- The task
Retype each line exactly. Skip images.
-- START Information given --
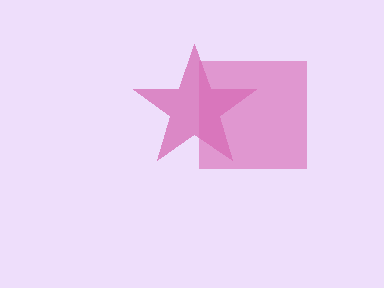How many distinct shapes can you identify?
There are 2 distinct shapes: a magenta star, a pink square.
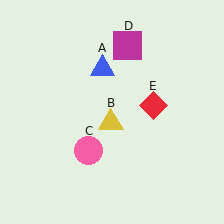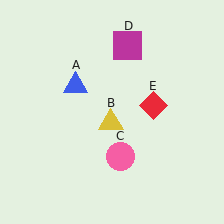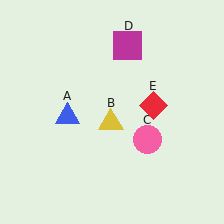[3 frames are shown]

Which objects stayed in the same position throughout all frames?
Yellow triangle (object B) and magenta square (object D) and red diamond (object E) remained stationary.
-- END Information given --
- Output for this task
How many distinct shapes can you identify?
There are 2 distinct shapes: a magenta star, a pink square.
[3 frames are shown]

Which objects stayed in the same position throughout all frames?
Yellow triangle (object B) and magenta square (object D) and red diamond (object E) remained stationary.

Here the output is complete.